EXERCISE PROMPT: Transcribe, word for word, every line from the one containing "Which object is closest to the yellow square?" through the final line of the records, and omit the pictures.
**** EXCERPTED DATA ****
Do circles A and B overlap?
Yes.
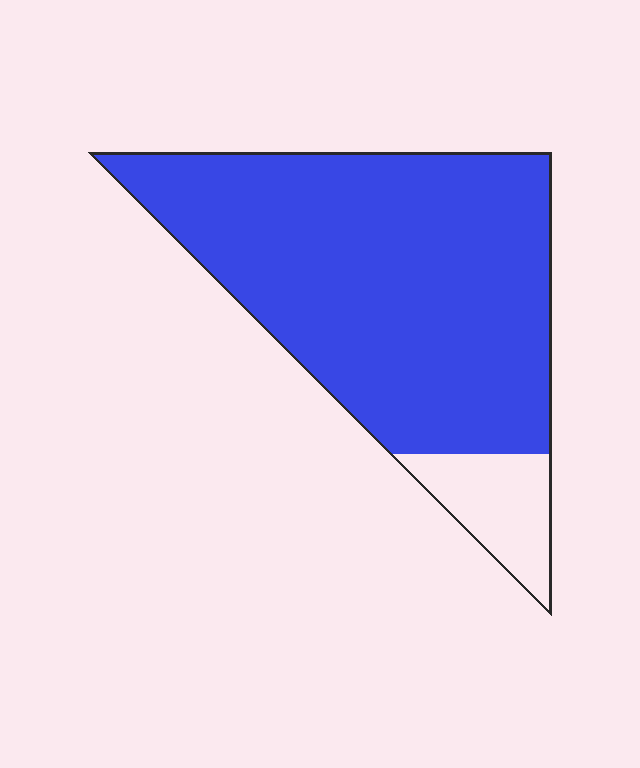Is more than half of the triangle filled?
Yes.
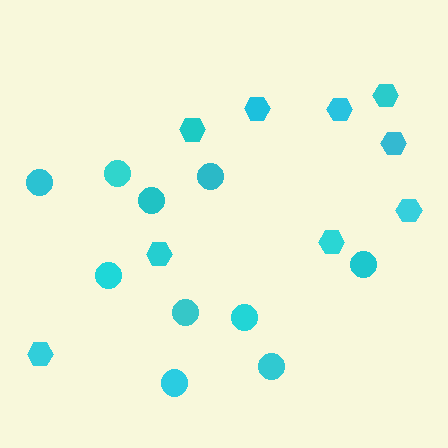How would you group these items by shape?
There are 2 groups: one group of hexagons (9) and one group of circles (10).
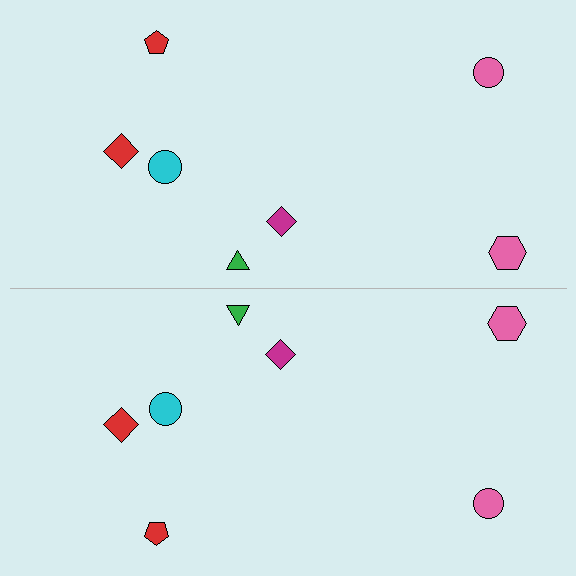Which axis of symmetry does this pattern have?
The pattern has a horizontal axis of symmetry running through the center of the image.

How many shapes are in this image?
There are 14 shapes in this image.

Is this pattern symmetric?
Yes, this pattern has bilateral (reflection) symmetry.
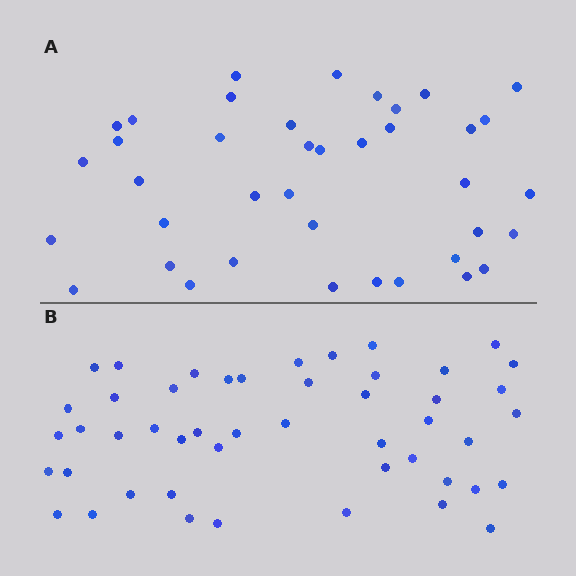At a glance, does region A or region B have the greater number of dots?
Region B (the bottom region) has more dots.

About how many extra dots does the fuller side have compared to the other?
Region B has roughly 8 or so more dots than region A.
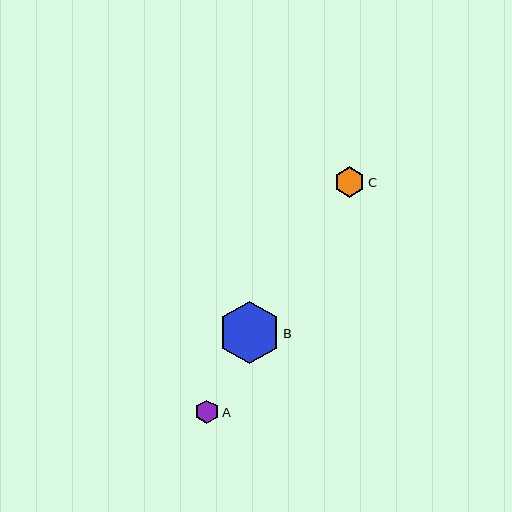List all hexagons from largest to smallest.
From largest to smallest: B, C, A.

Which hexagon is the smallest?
Hexagon A is the smallest with a size of approximately 24 pixels.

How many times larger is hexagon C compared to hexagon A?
Hexagon C is approximately 1.3 times the size of hexagon A.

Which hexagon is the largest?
Hexagon B is the largest with a size of approximately 63 pixels.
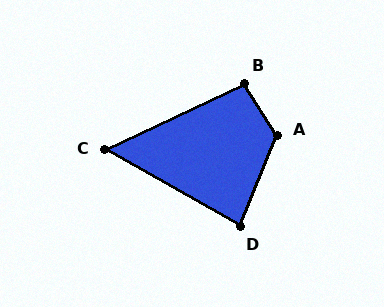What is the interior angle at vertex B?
Approximately 97 degrees (obtuse).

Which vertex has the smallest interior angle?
C, at approximately 55 degrees.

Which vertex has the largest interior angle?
A, at approximately 125 degrees.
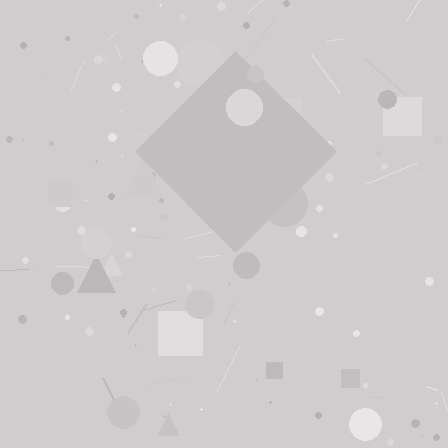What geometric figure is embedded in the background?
A diamond is embedded in the background.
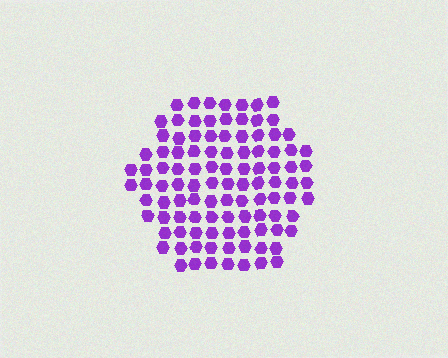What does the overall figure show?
The overall figure shows a hexagon.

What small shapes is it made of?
It is made of small hexagons.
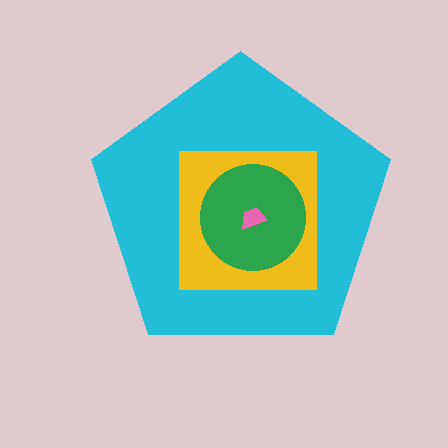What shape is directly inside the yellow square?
The green circle.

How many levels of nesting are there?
4.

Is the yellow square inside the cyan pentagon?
Yes.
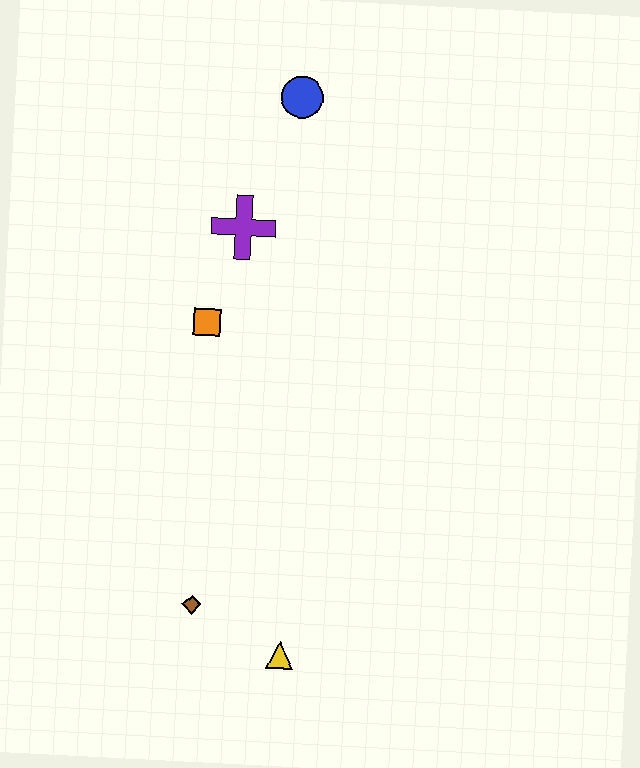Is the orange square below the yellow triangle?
No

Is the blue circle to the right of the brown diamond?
Yes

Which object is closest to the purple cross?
The orange square is closest to the purple cross.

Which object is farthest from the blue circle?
The yellow triangle is farthest from the blue circle.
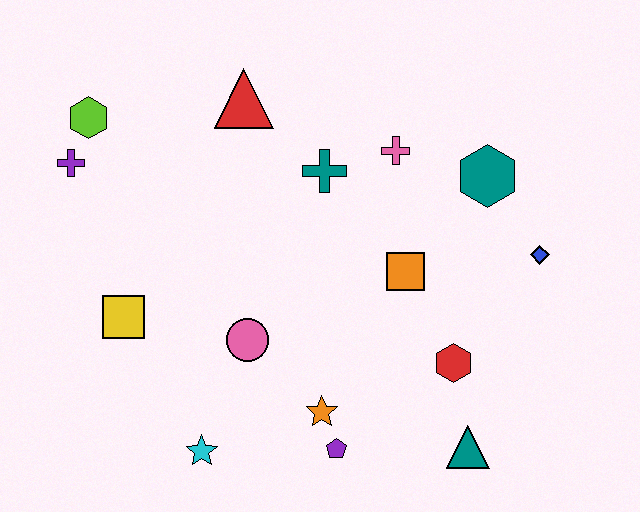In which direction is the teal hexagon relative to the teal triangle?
The teal hexagon is above the teal triangle.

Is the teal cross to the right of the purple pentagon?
No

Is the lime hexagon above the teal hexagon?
Yes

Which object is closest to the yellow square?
The pink circle is closest to the yellow square.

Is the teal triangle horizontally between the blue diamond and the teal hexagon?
No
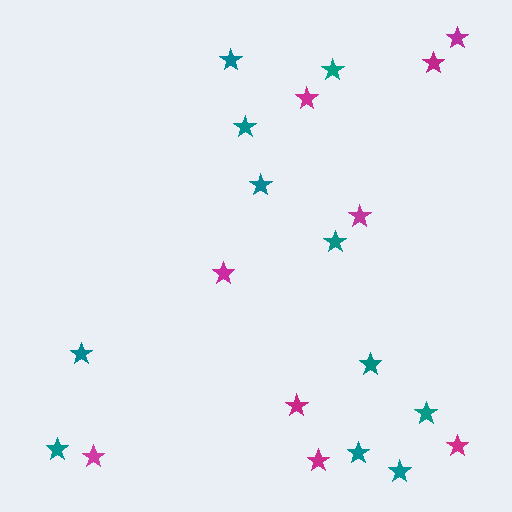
****
OUTPUT OF THE TASK:
Which object is closest to the yellow square?
The pink circle is closest to the yellow square.

Is the teal triangle horizontally between the blue diamond and the teal hexagon?
No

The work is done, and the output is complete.